**What you will do**
The line with "How many curves do the dots suggest?" marks the first line to copy, and the line with "How many times larger is hexagon D compared to hexagon E?" marks the last. Transcribe that stretch of the data below exactly, without pictures.
+ + + + +
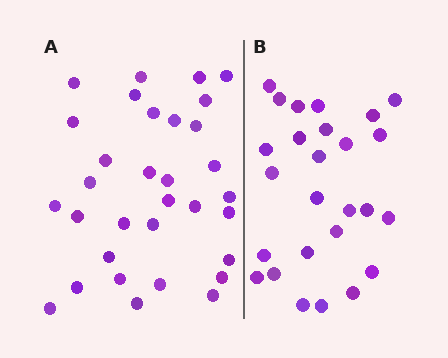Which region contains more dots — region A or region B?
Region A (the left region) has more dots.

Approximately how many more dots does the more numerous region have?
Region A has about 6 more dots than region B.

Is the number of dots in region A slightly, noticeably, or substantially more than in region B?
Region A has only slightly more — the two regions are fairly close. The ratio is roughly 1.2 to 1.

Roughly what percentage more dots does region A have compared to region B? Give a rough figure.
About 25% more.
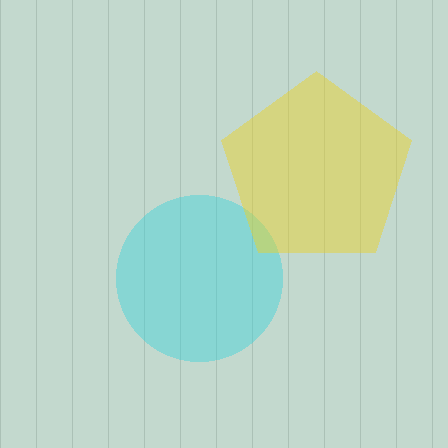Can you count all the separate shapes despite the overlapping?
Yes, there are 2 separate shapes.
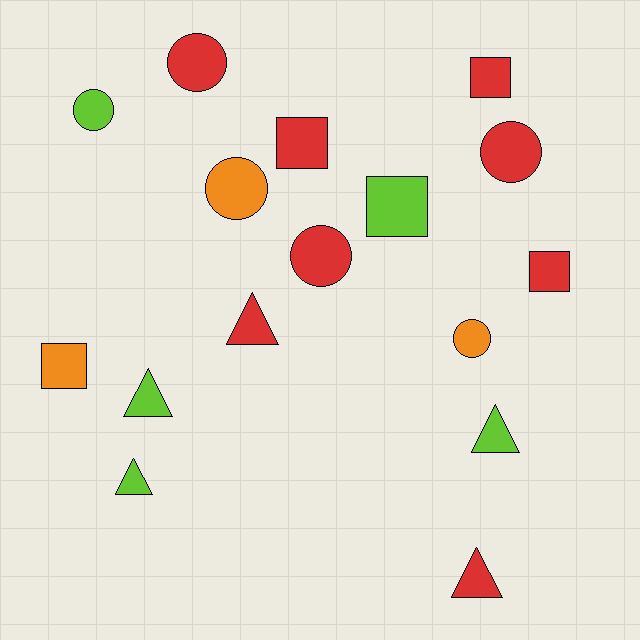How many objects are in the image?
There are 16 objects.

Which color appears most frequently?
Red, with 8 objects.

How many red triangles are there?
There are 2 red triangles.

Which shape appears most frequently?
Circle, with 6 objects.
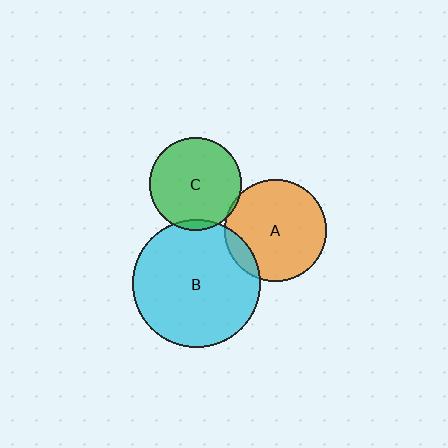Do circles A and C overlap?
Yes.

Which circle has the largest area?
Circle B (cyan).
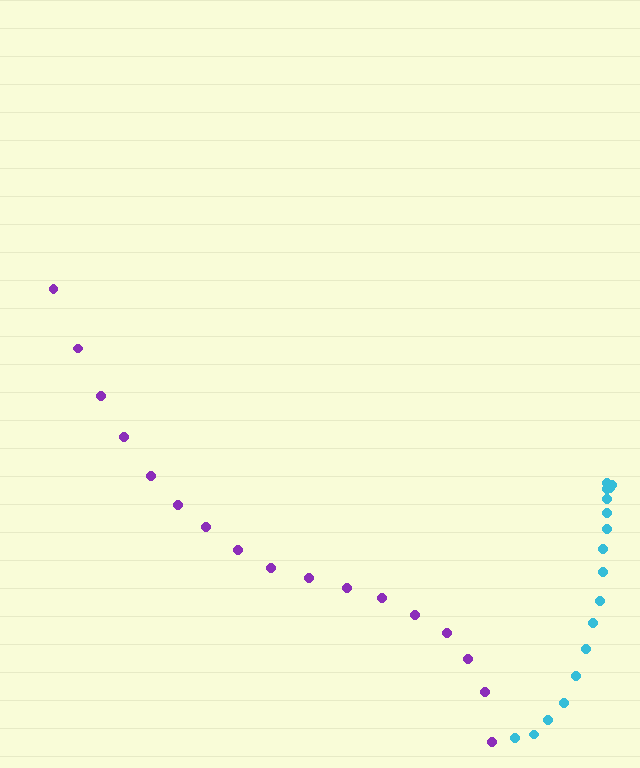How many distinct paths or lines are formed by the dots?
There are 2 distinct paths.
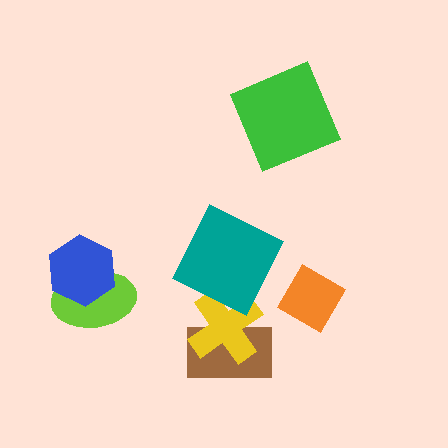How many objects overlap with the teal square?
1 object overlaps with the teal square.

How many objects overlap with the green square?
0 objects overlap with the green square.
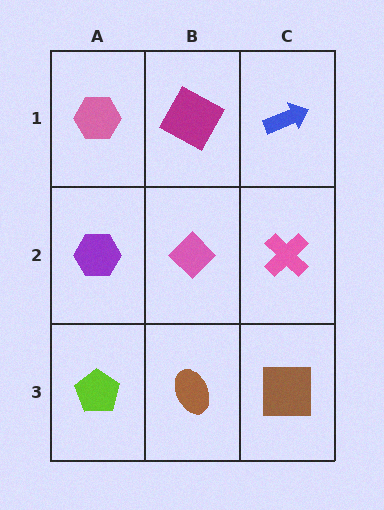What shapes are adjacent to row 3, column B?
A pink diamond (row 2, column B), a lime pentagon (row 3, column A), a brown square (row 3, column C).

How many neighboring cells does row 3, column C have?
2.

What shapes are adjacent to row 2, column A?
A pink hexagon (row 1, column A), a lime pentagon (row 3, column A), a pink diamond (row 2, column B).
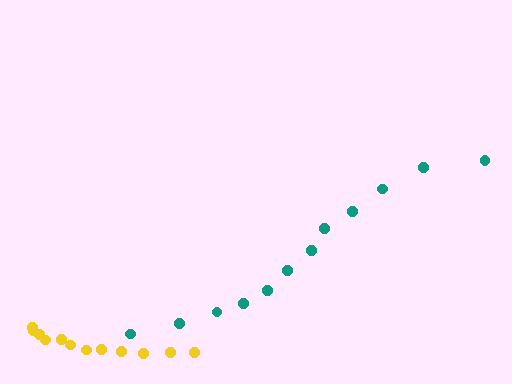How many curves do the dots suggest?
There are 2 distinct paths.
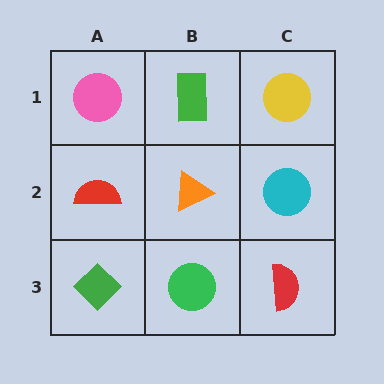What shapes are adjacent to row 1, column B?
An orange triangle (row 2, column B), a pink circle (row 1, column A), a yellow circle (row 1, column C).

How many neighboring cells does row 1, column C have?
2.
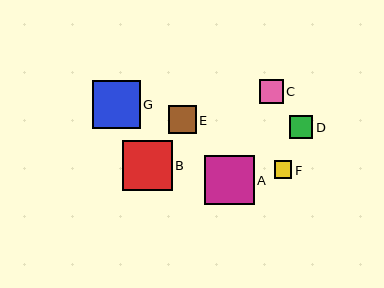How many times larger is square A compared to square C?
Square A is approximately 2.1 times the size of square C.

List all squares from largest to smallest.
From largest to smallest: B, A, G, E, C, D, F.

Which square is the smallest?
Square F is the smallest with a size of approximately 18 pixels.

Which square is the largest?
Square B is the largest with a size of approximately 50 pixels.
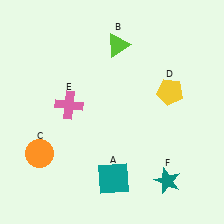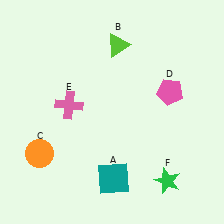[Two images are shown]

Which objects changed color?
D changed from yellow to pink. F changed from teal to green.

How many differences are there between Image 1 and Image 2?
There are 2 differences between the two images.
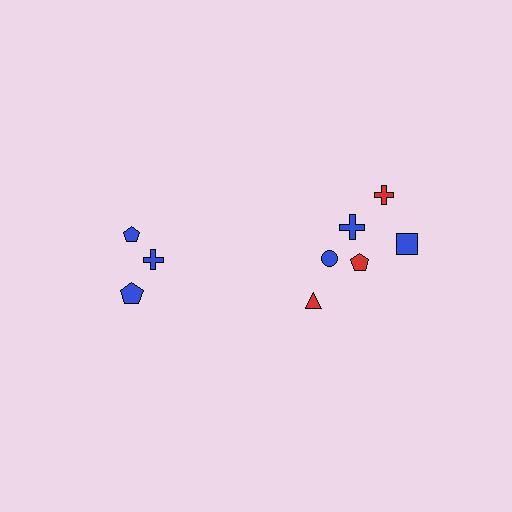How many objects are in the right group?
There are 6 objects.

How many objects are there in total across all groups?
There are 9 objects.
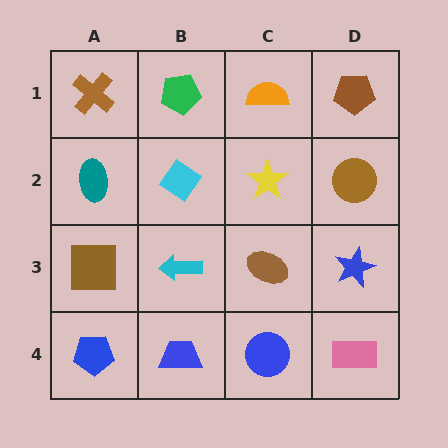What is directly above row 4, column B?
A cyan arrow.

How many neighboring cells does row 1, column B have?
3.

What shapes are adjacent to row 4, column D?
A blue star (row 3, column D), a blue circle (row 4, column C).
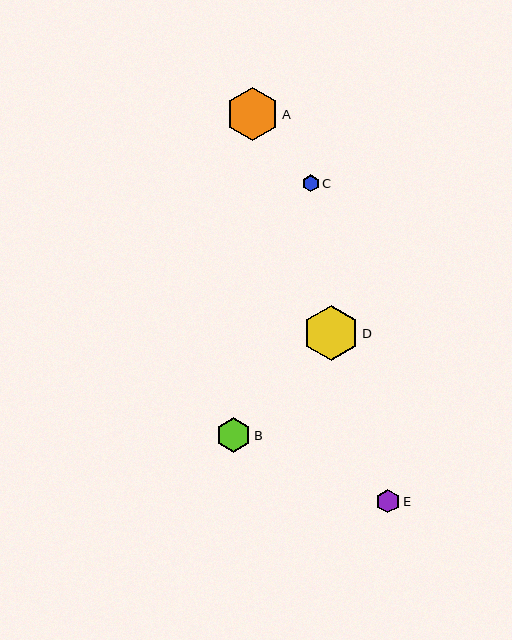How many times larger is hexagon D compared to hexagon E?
+ + + + +
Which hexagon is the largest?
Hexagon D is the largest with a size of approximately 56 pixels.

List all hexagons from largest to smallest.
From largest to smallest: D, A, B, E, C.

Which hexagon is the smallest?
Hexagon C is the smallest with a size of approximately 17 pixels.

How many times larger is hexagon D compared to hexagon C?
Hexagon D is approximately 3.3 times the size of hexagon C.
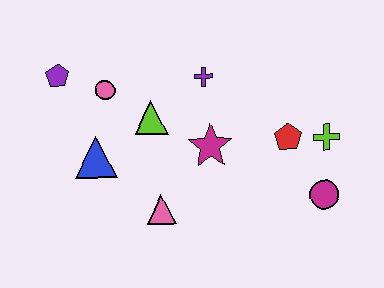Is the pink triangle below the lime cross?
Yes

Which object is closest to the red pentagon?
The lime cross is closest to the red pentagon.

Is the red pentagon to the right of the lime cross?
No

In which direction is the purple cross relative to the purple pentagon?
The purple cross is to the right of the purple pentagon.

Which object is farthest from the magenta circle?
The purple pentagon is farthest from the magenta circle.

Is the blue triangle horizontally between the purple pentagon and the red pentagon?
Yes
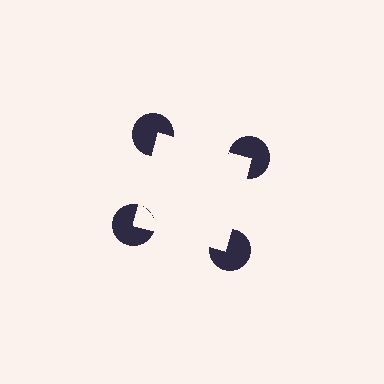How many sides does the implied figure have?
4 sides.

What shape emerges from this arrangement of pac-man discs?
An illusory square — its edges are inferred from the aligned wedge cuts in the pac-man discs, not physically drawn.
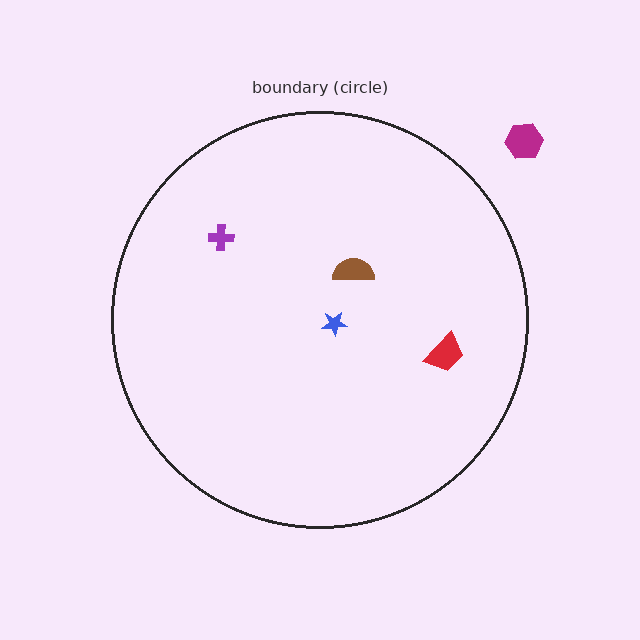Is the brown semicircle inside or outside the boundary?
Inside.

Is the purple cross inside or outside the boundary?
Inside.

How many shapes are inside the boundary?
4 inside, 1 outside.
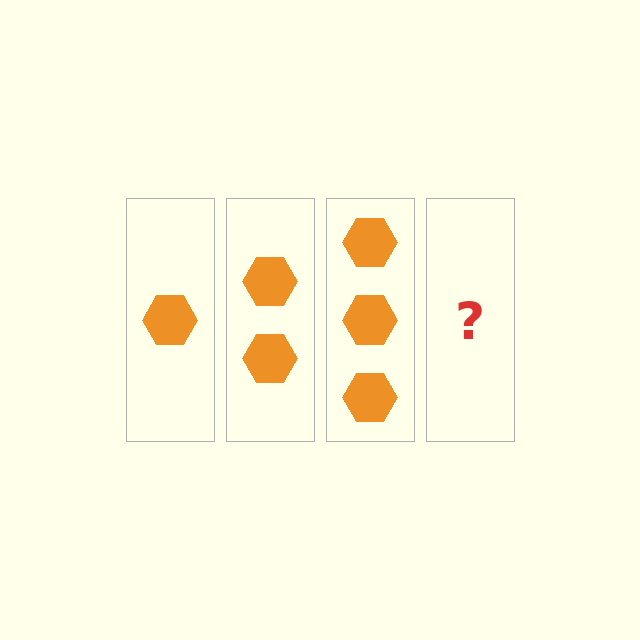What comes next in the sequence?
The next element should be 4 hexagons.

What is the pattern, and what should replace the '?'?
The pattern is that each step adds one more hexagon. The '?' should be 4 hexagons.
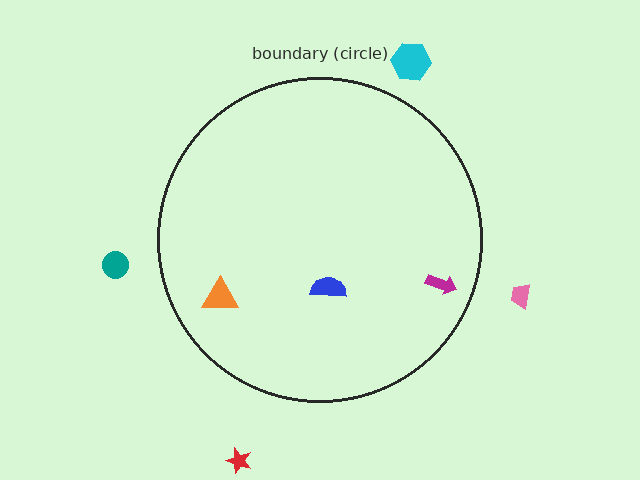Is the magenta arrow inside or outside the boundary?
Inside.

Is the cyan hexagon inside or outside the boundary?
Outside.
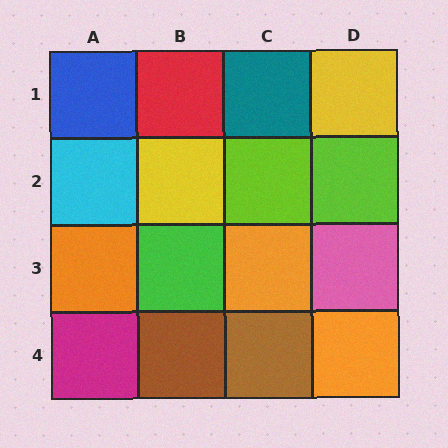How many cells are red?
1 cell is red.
+ + + + +
**Result of this exercise**
How many curves do the dots suggest?
There are 2 distinct paths.
What shapes are adjacent to row 1, column B?
An orange triangle (row 2, column B), a pink circle (row 1, column A), a yellow circle (row 1, column C).

How many neighboring cells does row 1, column C have?
2.
How many times larger is square A compared to square C?
Square A is approximately 2.1 times the size of square C.

List all squares from largest to smallest.
From largest to smallest: B, A, G, E, C, D, F.

Which square is the smallest?
Square F is the smallest with a size of approximately 18 pixels.

Which square is the largest?
Square B is the largest with a size of approximately 50 pixels.
[Two images are shown]

Which objects changed color?
D changed from yellow to pink. F changed from teal to green.

How many differences are there between Image 1 and Image 2?
There are 2 differences between the two images.
How many objects are in the right group?
There are 6 objects.

How many objects are there in total across all groups?
There are 9 objects.
What is directly above row 4, column B?
A cyan arrow.

How many neighboring cells does row 1, column B have?
3.

What shapes are adjacent to row 4, column D?
A blue star (row 3, column D), a blue circle (row 4, column C).
How many times larger is hexagon D compared to hexagon E?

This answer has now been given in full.